Your objective:
Transcribe each entry below exactly. Pictures do not go in the copy.

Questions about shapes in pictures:
=======
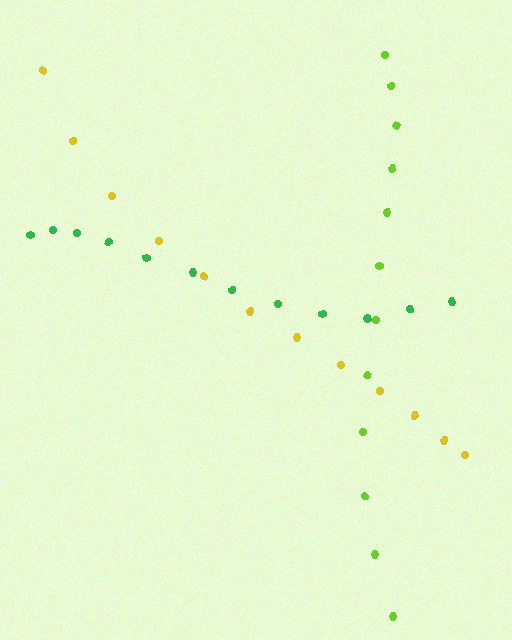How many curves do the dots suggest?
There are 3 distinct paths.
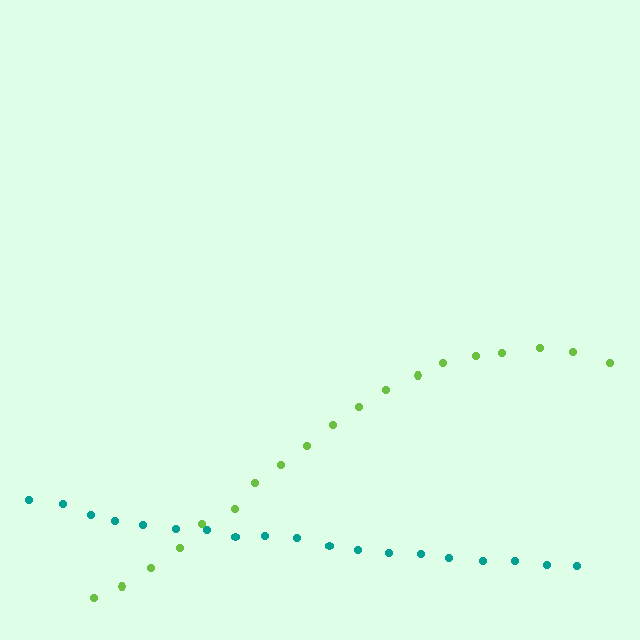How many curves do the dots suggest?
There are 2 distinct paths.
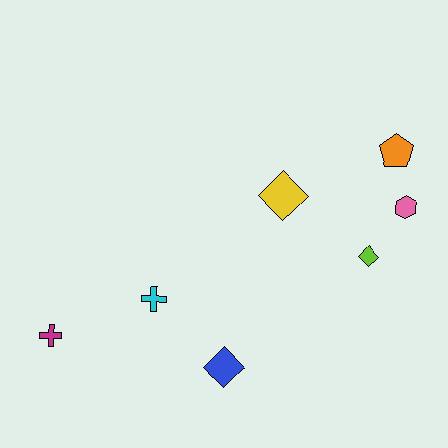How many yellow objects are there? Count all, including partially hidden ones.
=======
Exercise response:
How many curves do the dots suggest?
There are 3 distinct paths.
How many curves do the dots suggest?
There are 2 distinct paths.
How many yellow objects are there? Count all, including partially hidden ones.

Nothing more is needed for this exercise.